Provided records.
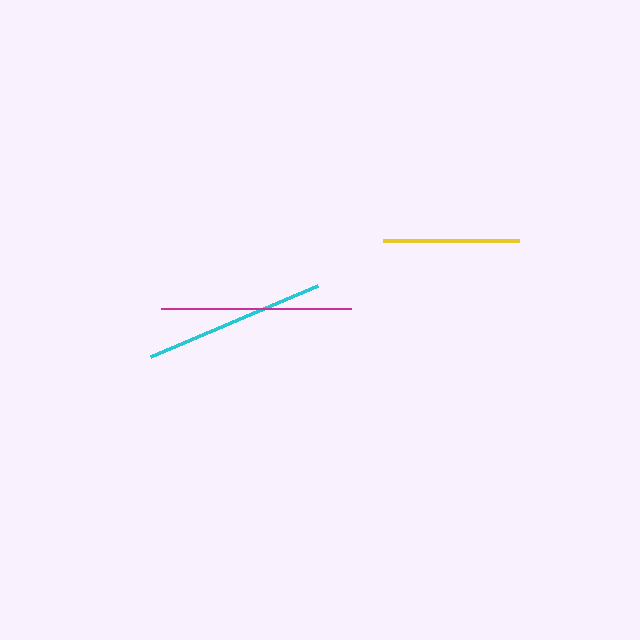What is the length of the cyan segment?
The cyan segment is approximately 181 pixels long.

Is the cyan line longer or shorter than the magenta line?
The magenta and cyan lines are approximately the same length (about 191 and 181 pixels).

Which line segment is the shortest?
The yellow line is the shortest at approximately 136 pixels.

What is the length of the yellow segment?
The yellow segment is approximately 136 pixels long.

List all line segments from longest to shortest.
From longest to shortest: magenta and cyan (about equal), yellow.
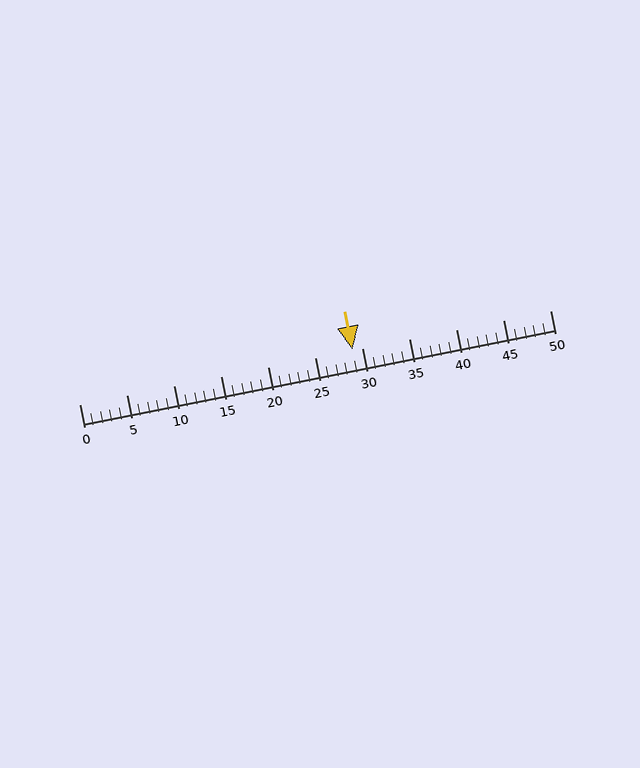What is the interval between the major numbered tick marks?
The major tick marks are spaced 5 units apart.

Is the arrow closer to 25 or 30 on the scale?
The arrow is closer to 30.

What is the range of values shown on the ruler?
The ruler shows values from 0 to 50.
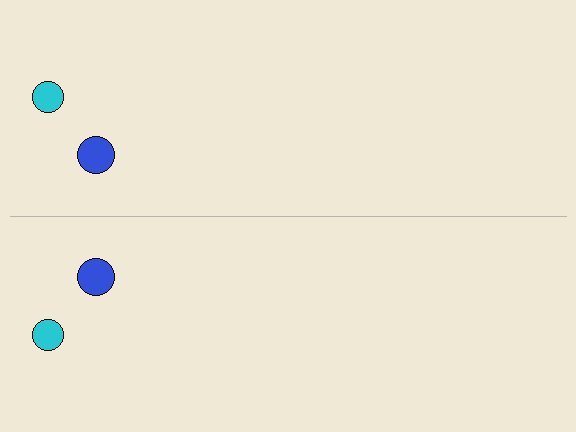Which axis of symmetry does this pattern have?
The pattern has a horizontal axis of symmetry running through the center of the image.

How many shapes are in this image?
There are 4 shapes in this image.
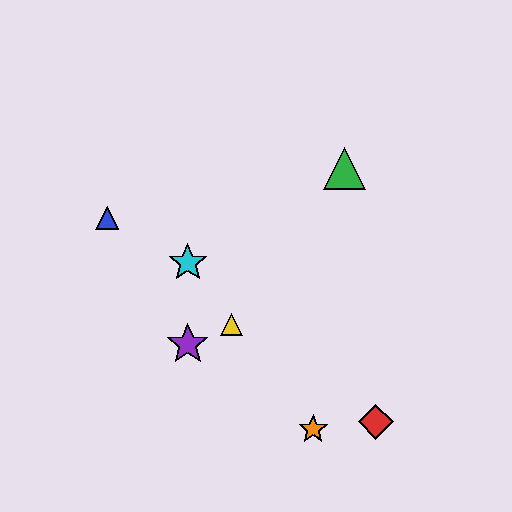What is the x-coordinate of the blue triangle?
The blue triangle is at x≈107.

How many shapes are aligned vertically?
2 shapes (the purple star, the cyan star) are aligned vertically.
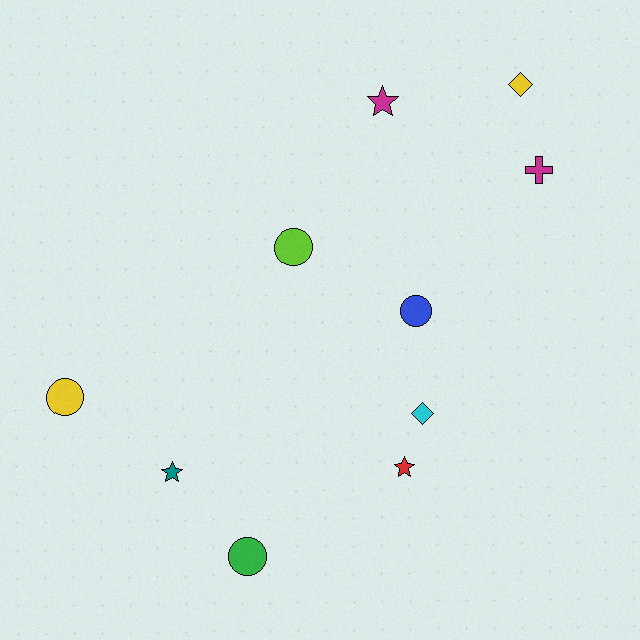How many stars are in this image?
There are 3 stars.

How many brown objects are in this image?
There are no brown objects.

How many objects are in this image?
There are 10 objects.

Directions for this task. Retype exactly the lines from the one containing "How many shapes are aligned vertically?" through the last line of the records above, both included, and leave out any pictures.

Written answer.
How many shapes are aligned vertically?
2 shapes (the purple star, the cyan star) are aligned vertically.
How many stars are in this image?
There are 3 stars.

How many brown objects are in this image?
There are no brown objects.

How many objects are in this image?
There are 10 objects.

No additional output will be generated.